> [Problem description]:
Find the line with "Which object is" in the data below. Repeat it and every line after it up to the end, exactly, but drop the pictures.
↓
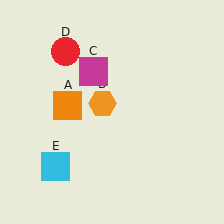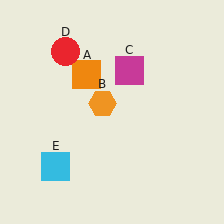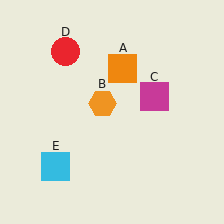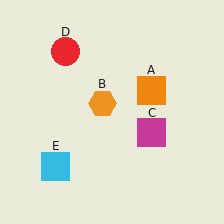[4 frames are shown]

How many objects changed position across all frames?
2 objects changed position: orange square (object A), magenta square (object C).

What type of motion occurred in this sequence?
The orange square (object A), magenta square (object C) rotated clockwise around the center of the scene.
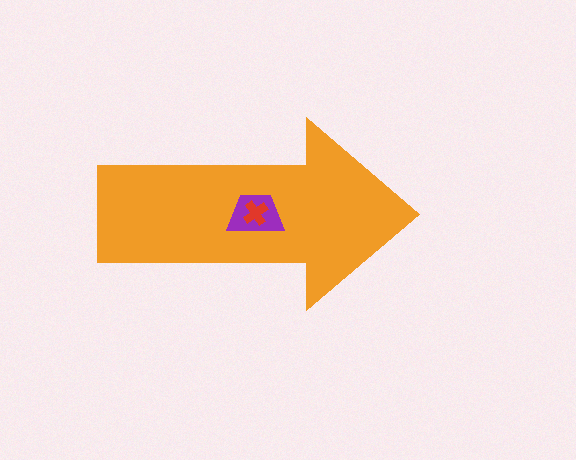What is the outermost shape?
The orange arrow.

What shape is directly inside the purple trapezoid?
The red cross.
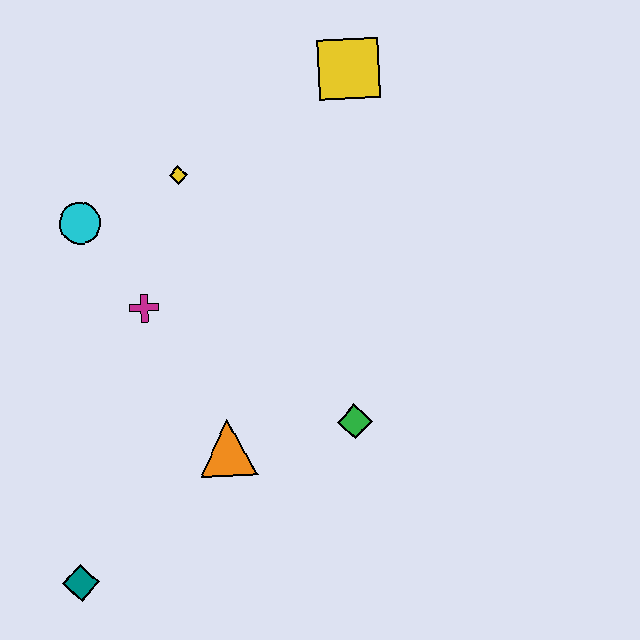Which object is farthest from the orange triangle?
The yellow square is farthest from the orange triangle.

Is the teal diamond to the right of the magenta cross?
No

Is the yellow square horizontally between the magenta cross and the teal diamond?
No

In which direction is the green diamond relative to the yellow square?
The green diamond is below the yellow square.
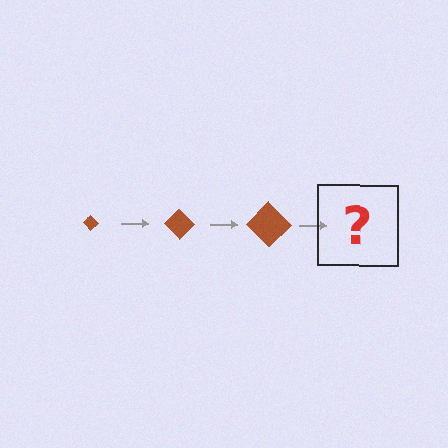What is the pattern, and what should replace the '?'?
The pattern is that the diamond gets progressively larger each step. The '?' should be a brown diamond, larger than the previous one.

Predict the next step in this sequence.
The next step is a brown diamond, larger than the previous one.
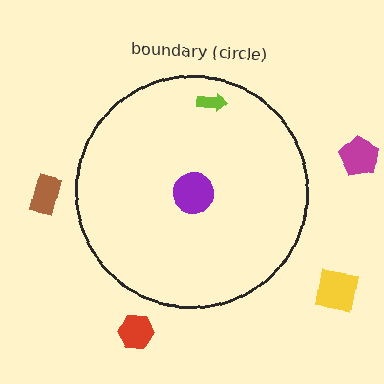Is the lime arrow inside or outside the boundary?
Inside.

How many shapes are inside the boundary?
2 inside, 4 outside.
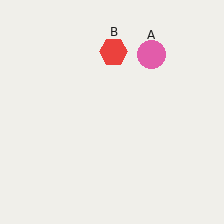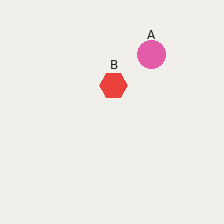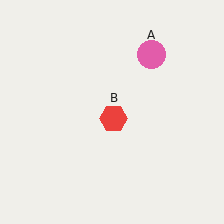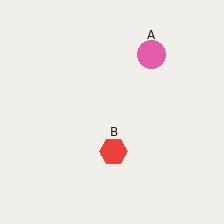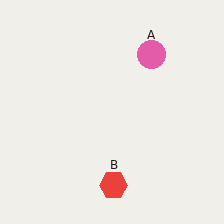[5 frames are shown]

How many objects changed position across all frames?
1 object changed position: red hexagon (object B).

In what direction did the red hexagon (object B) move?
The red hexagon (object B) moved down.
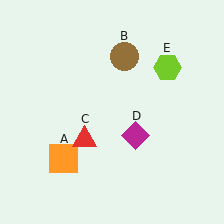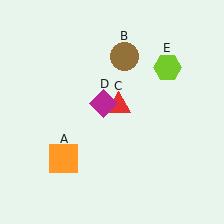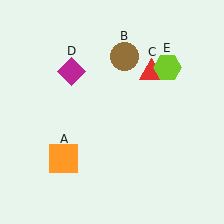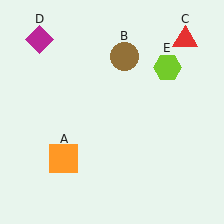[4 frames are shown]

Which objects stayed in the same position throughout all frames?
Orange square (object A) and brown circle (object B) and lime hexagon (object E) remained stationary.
↑
> [Answer to this task]:
Which object is farthest from the orange triangle?
The yellow square is farthest from the orange triangle.

Is the teal diamond to the right of the magenta cross?
No

Is the yellow square horizontally between the magenta cross and the teal diamond?
No

In which direction is the green diamond relative to the yellow square?
The green diamond is below the yellow square.
What is the pattern, and what should replace the '?'?
The pattern is that the diamond gets progressively larger each step. The '?' should be a brown diamond, larger than the previous one.

Predict the next step in this sequence.
The next step is a brown diamond, larger than the previous one.
Is the lime arrow inside or outside the boundary?
Inside.

How many shapes are inside the boundary?
2 inside, 4 outside.
[5 frames are shown]

How many objects changed position across all frames?
1 object changed position: red hexagon (object B).

In what direction did the red hexagon (object B) move?
The red hexagon (object B) moved down.
[4 frames are shown]

Which objects stayed in the same position throughout all frames?
Orange square (object A) and brown circle (object B) and lime hexagon (object E) remained stationary.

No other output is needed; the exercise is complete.